WHAT YOU ARE ASKED TO DO -
Type out all the records word for word. Any pictures are to be left out.

RECORDS PROVIDED -
::::::::
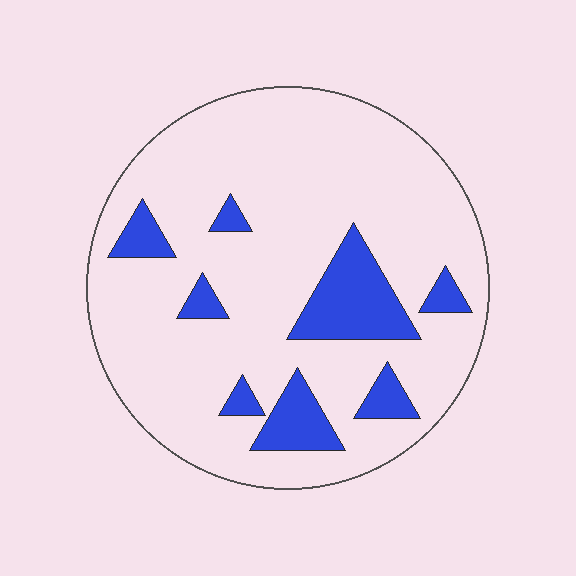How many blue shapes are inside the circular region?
8.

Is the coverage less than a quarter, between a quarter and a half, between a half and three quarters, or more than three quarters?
Less than a quarter.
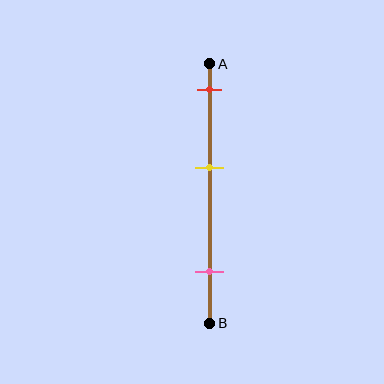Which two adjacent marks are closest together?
The red and yellow marks are the closest adjacent pair.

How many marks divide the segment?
There are 3 marks dividing the segment.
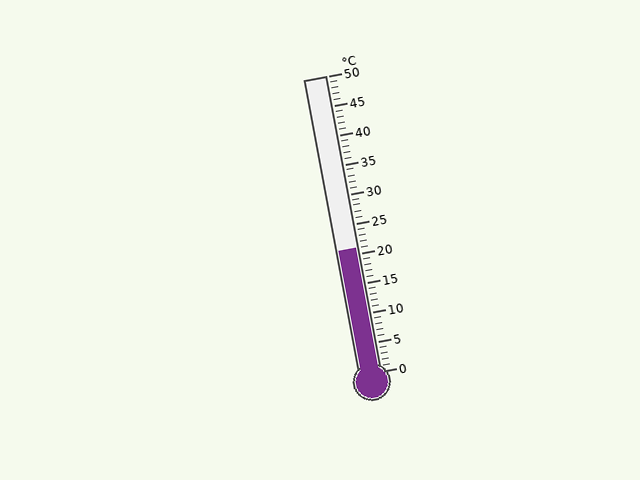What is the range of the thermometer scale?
The thermometer scale ranges from 0°C to 50°C.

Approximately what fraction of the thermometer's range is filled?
The thermometer is filled to approximately 40% of its range.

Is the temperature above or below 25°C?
The temperature is below 25°C.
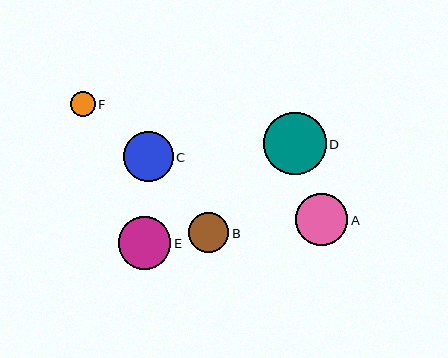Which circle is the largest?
Circle D is the largest with a size of approximately 62 pixels.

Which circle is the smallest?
Circle F is the smallest with a size of approximately 25 pixels.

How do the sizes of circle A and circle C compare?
Circle A and circle C are approximately the same size.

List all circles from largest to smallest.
From largest to smallest: D, E, A, C, B, F.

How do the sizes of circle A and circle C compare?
Circle A and circle C are approximately the same size.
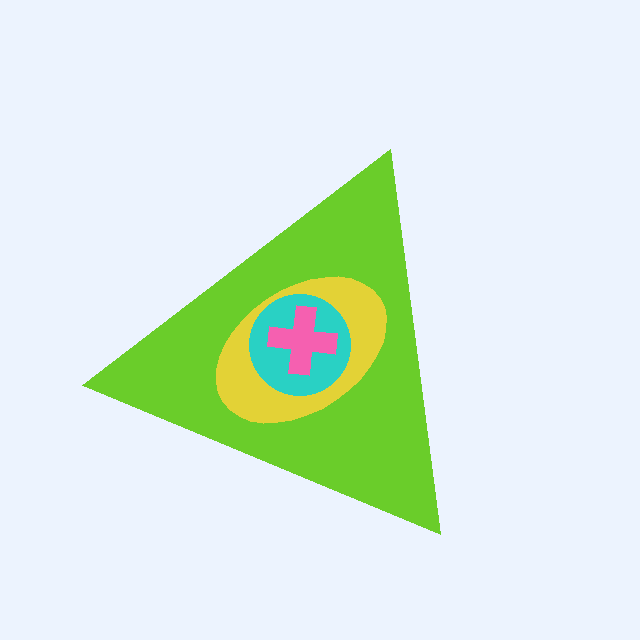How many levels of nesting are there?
4.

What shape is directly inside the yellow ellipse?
The cyan circle.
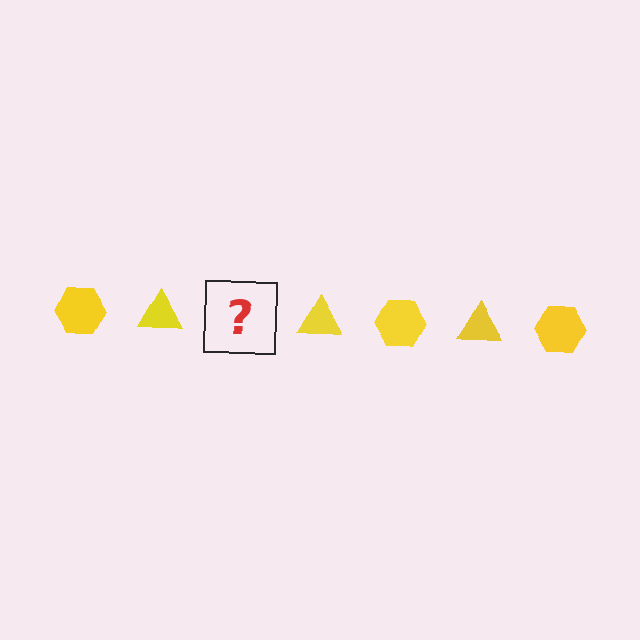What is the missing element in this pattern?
The missing element is a yellow hexagon.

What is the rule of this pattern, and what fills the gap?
The rule is that the pattern cycles through hexagon, triangle shapes in yellow. The gap should be filled with a yellow hexagon.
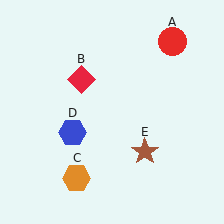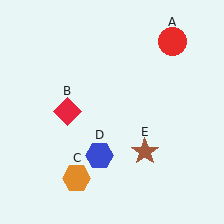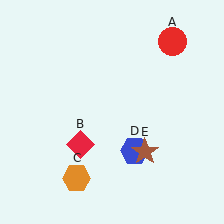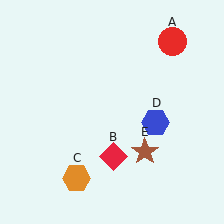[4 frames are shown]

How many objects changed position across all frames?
2 objects changed position: red diamond (object B), blue hexagon (object D).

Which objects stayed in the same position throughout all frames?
Red circle (object A) and orange hexagon (object C) and brown star (object E) remained stationary.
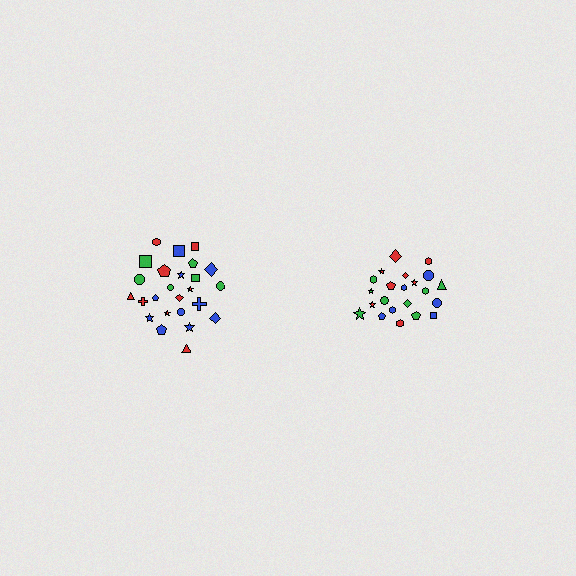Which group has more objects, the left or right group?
::::::::
THE REPLY -
How many blue shapes are inside the circular region?
8.

Is the coverage less than a quarter, between a quarter and a half, between a half and three quarters, or more than three quarters?
Less than a quarter.
Which two adjacent marks are closest together?
The red and yellow marks are the closest adjacent pair.

How many marks divide the segment?
There are 3 marks dividing the segment.
What is the range of the thermometer scale?
The thermometer scale ranges from 0°C to 50°C.

Approximately what fraction of the thermometer's range is filled?
The thermometer is filled to approximately 40% of its range.

Is the temperature above or below 25°C?
The temperature is below 25°C.
Which circle is the largest?
Circle D is the largest with a size of approximately 62 pixels.

Which circle is the smallest?
Circle F is the smallest with a size of approximately 25 pixels.

How do the sizes of circle A and circle C compare?
Circle A and circle C are approximately the same size.

List all circles from largest to smallest.
From largest to smallest: D, E, A, C, B, F.

How do the sizes of circle A and circle C compare?
Circle A and circle C are approximately the same size.
How many levels of nesting are there?
4.

What shape is directly inside the yellow ellipse?
The cyan circle.
What is the missing element in this pattern?
The missing element is a yellow hexagon.

What is the rule of this pattern, and what fills the gap?
The rule is that the pattern cycles through hexagon, triangle shapes in yellow. The gap should be filled with a yellow hexagon.
[4 frames are shown]

How many objects changed position across all frames?
2 objects changed position: red diamond (object B), blue hexagon (object D).

Which objects stayed in the same position throughout all frames?
Red circle (object A) and orange hexagon (object C) and brown star (object E) remained stationary.
Which group has more objects, the left or right group?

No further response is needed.